**Record excerpts**

____________

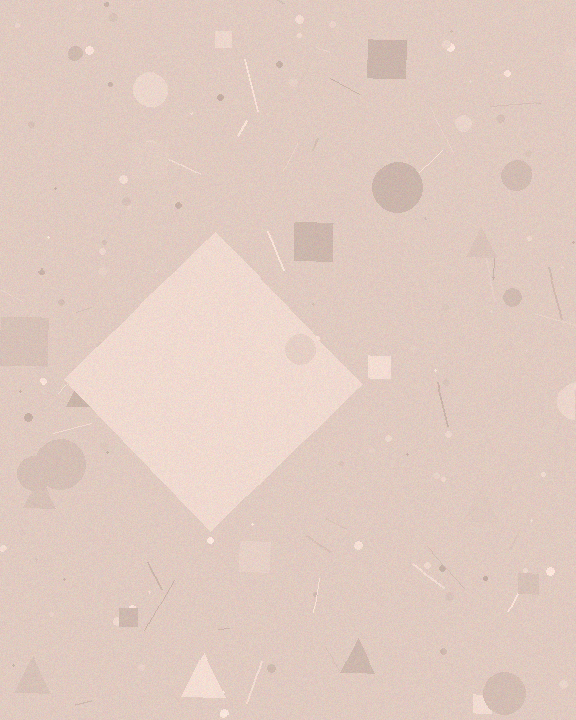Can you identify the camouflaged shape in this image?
The camouflaged shape is a diamond.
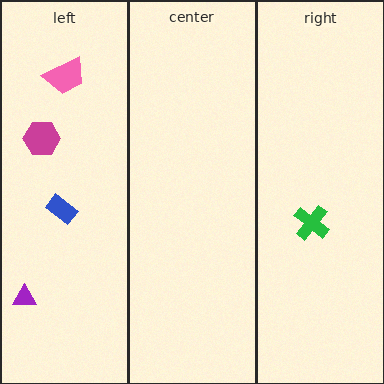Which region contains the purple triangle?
The left region.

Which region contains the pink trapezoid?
The left region.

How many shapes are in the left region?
4.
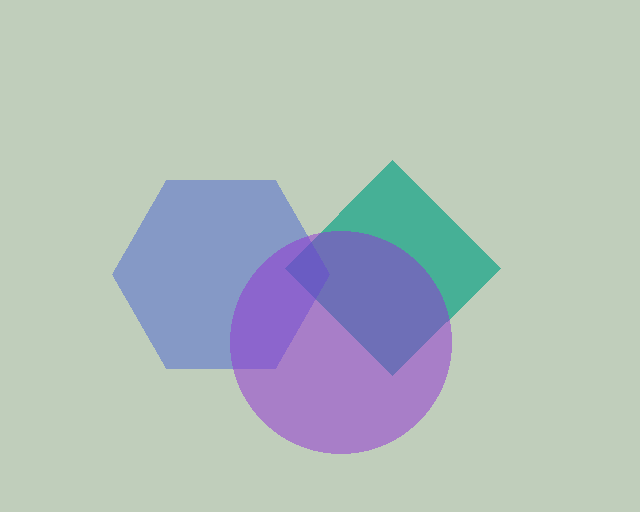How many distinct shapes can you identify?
There are 3 distinct shapes: a teal diamond, a blue hexagon, a purple circle.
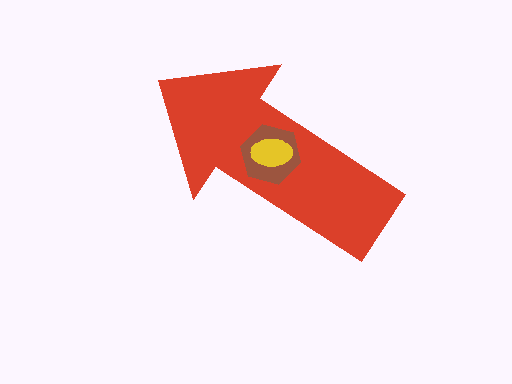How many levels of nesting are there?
3.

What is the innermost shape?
The yellow ellipse.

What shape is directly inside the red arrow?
The brown hexagon.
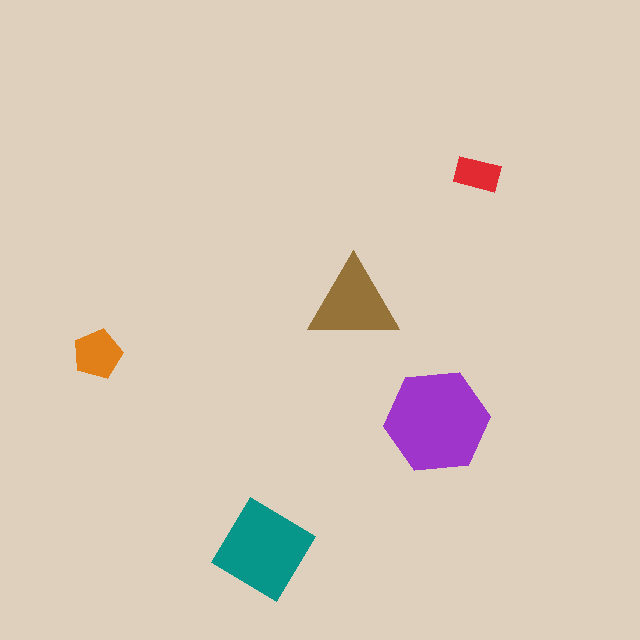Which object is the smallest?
The red rectangle.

____________

Beginning with the line that contains "How many levels of nesting are there?" in the data above, please copy each line exactly until the last line, both ends included, skipping any pictures.

How many levels of nesting are there?
3.

What is the innermost shape?
The yellow ellipse.

What shape is directly inside the red arrow?
The brown hexagon.
Which object is the smallest?
The red rectangle.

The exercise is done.